-- Work to do --
Copy each of the entries below faithfully, setting aside any pictures.

## start

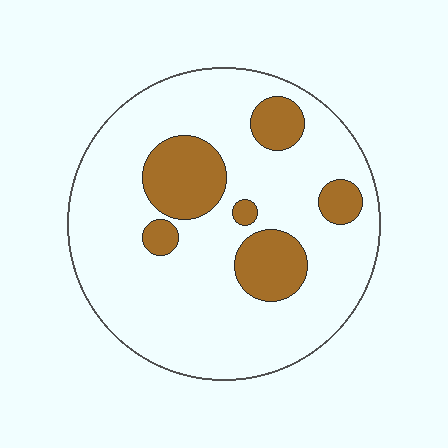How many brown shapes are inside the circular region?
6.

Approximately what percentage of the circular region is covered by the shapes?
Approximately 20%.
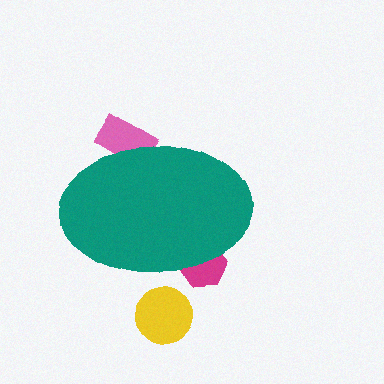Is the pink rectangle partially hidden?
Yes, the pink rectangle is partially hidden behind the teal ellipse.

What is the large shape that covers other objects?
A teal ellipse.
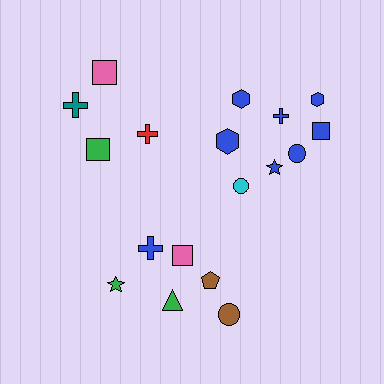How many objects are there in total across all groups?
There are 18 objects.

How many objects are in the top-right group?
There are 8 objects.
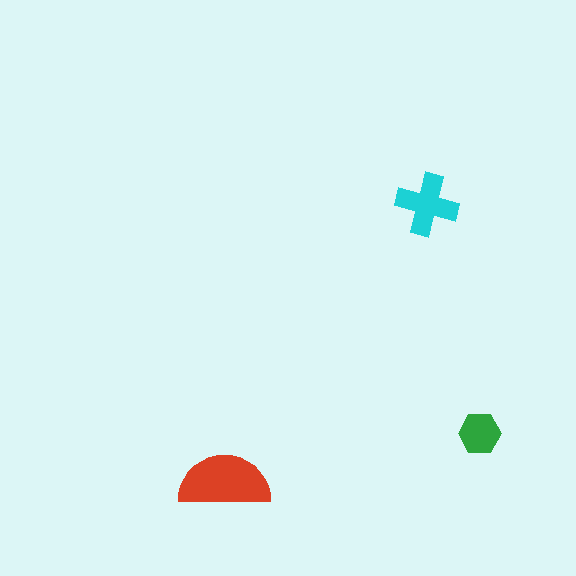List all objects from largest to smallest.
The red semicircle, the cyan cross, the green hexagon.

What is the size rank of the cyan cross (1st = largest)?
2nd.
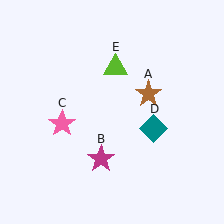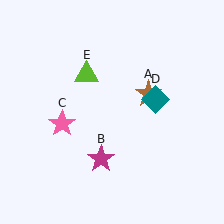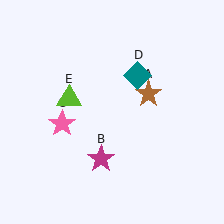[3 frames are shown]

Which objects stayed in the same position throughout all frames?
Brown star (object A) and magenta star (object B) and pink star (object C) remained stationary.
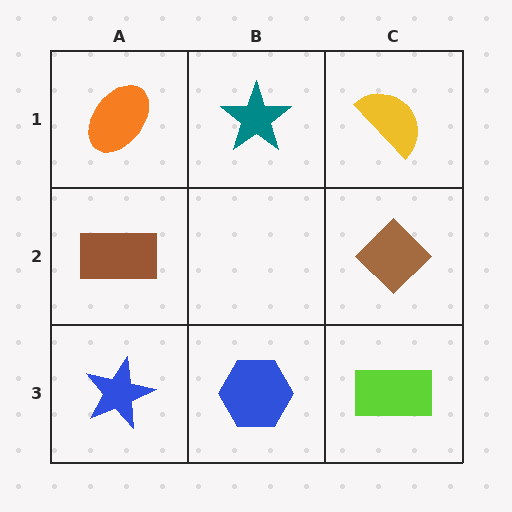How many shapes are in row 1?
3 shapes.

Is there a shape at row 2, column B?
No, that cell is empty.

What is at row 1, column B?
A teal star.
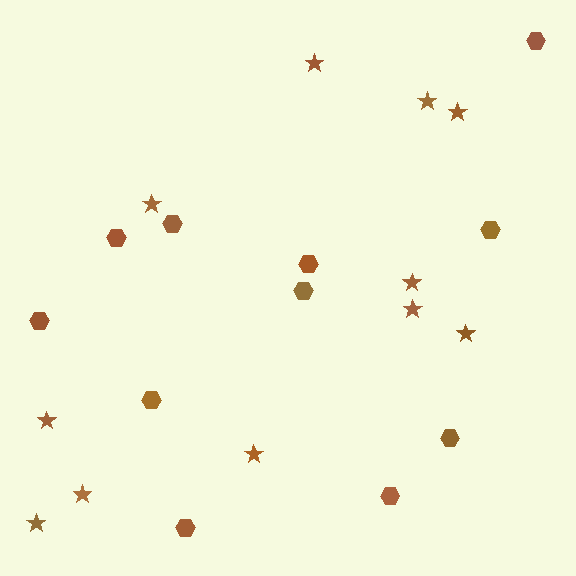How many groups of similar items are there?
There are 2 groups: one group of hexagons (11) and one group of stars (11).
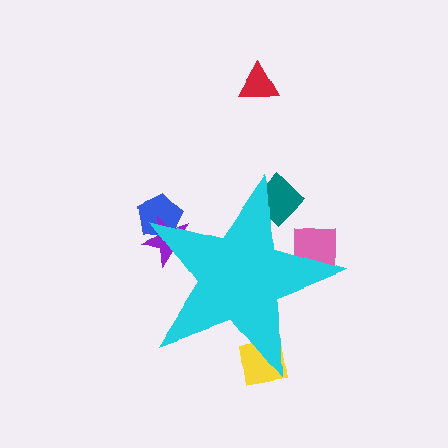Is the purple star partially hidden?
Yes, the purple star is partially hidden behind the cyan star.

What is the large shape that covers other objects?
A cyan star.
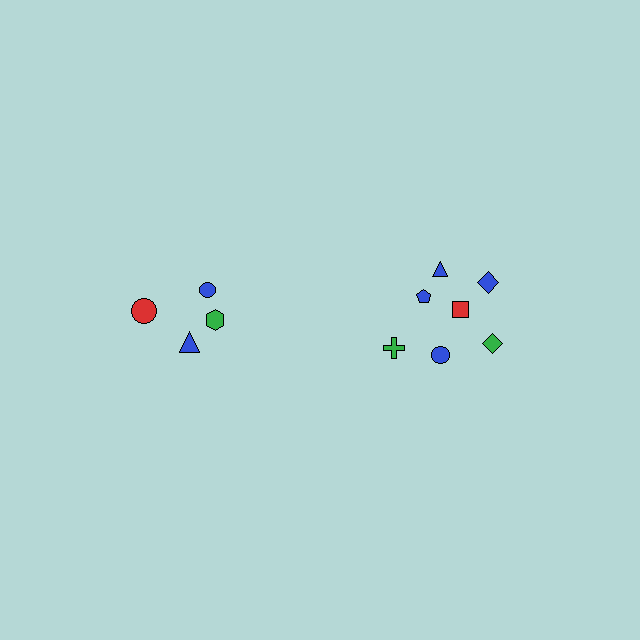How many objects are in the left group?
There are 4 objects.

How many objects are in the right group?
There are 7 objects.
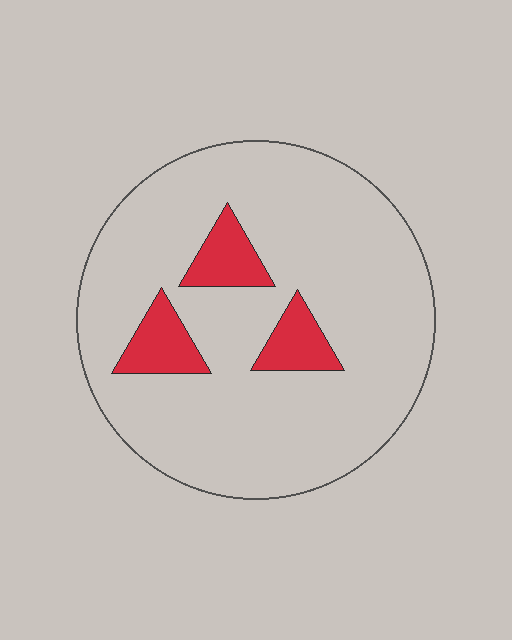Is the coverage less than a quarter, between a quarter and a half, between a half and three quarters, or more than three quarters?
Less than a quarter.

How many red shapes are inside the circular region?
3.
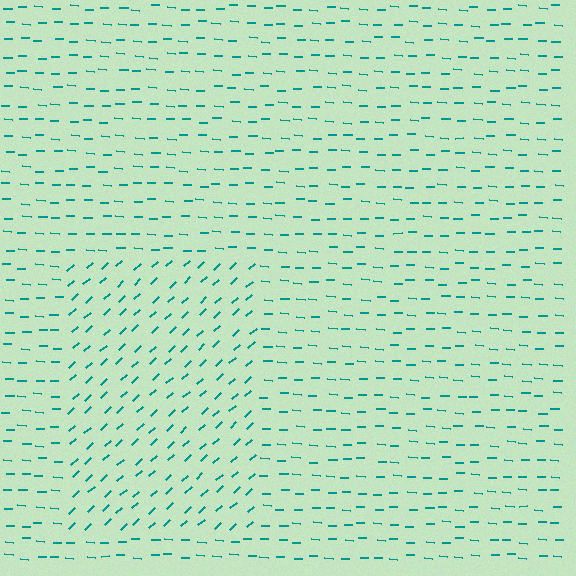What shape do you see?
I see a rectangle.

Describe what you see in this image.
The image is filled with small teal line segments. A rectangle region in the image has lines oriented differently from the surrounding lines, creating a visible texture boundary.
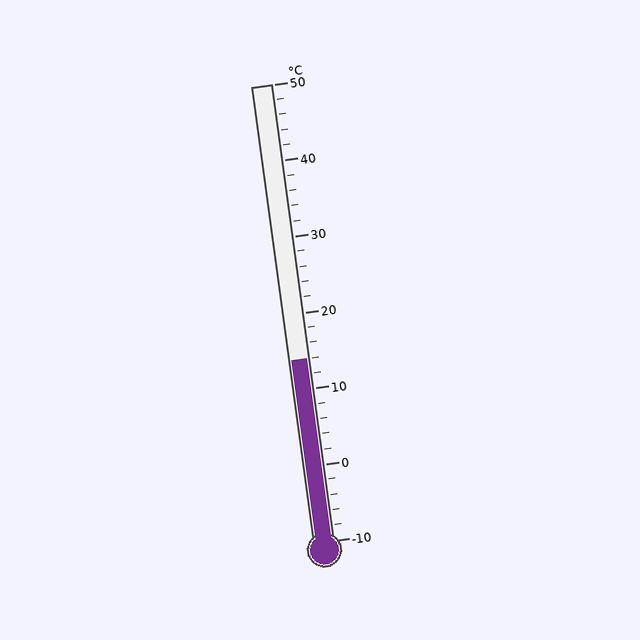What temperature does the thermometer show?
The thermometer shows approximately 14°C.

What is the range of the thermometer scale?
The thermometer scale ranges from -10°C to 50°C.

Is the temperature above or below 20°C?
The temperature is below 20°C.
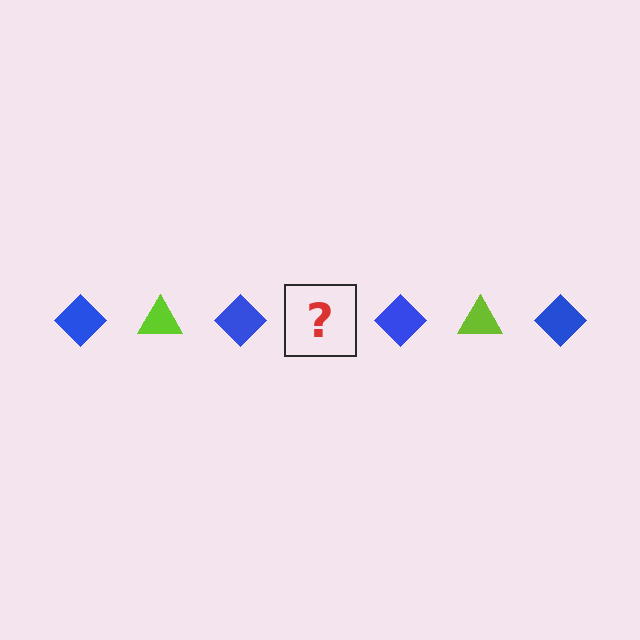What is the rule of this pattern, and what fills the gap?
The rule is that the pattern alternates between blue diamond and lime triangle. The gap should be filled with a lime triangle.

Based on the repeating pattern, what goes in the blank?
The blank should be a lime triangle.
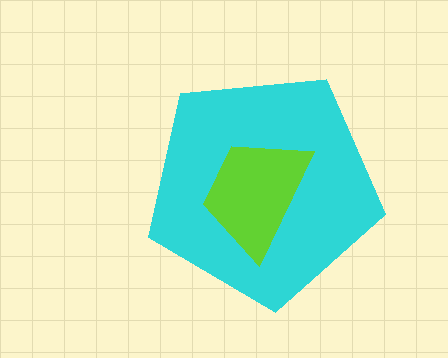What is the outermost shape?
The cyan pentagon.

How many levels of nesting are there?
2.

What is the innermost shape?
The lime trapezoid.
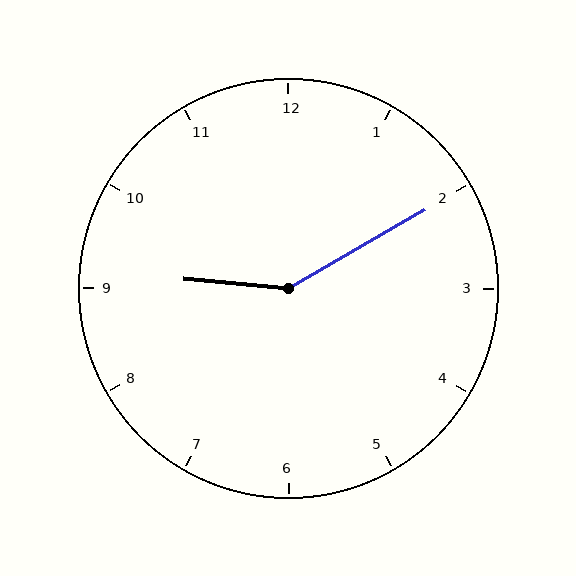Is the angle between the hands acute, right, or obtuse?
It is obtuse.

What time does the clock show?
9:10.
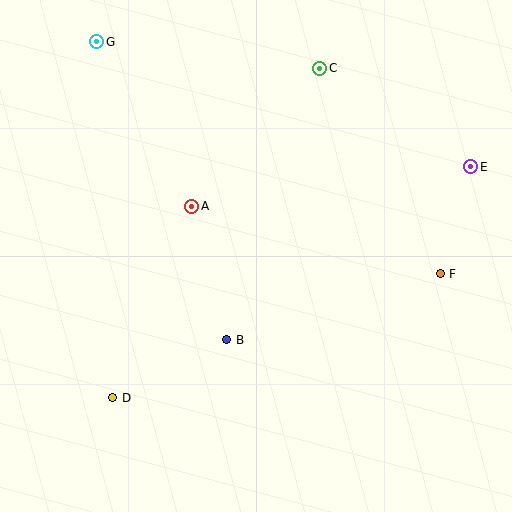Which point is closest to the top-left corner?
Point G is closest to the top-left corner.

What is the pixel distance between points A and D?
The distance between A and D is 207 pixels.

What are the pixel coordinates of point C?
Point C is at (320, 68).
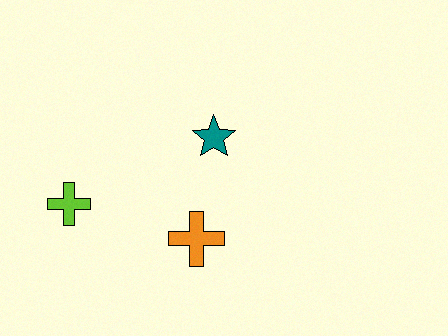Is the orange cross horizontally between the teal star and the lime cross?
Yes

## end

-- Task response --
How many brown shapes are inside the circular region?
6.

Approximately what percentage of the circular region is covered by the shapes?
Approximately 20%.
Is the pink rectangle partially hidden?
Yes, the pink rectangle is partially hidden behind the teal ellipse.

What is the large shape that covers other objects?
A teal ellipse.
How many objects are there in total across all groups?
There are 18 objects.

How many objects are in the top-right group?
There are 8 objects.
List all objects from largest to smallest.
The red semicircle, the cyan cross, the green hexagon.

What is the size rank of the cyan cross (1st = largest)?
2nd.
[3 frames are shown]

Which objects stayed in the same position throughout all frames?
Brown star (object A) and magenta star (object B) and pink star (object C) remained stationary.
How many shapes are in row 1?
3 shapes.

Is there a shape at row 2, column B?
No, that cell is empty.

What is at row 1, column B?
A teal star.
How many groups of similar items are there?
There are 2 groups: one group of hexagons (11) and one group of stars (11).
Is the purple star partially hidden?
Yes, the purple star is partially hidden behind the cyan star.

What is the large shape that covers other objects?
A cyan star.
How many objects are in the left group?
There are 4 objects.

How many objects are in the right group?
There are 7 objects.
Is the coverage less than a quarter, between a quarter and a half, between a half and three quarters, or more than three quarters?
Less than a quarter.

How many red shapes are inside the circular region?
3.
What shape do you see?
I see a rectangle.

Describe what you see in this image.
The image is filled with small teal line segments. A rectangle region in the image has lines oriented differently from the surrounding lines, creating a visible texture boundary.
What temperature does the thermometer show?
The thermometer shows approximately 14°C.

What is the range of the thermometer scale?
The thermometer scale ranges from -10°C to 50°C.

Is the temperature above or below 20°C?
The temperature is below 20°C.
What is the rule of this pattern, and what fills the gap?
The rule is that the pattern alternates between blue diamond and lime triangle. The gap should be filled with a lime triangle.

Based on the repeating pattern, what goes in the blank?
The blank should be a lime triangle.
What is the outermost shape?
The cyan pentagon.

How many levels of nesting are there?
2.

What is the innermost shape?
The lime trapezoid.
Is the angle between the hands acute, right, or obtuse?
It is obtuse.

What time does the clock show?
9:10.
Which point is closest to the top-left corner?
Point G is closest to the top-left corner.

What is the pixel distance between points A and D?
The distance between A and D is 207 pixels.

What are the pixel coordinates of point C?
Point C is at (320, 68).
Is the orange cross horizontally between the teal star and the lime cross?
Yes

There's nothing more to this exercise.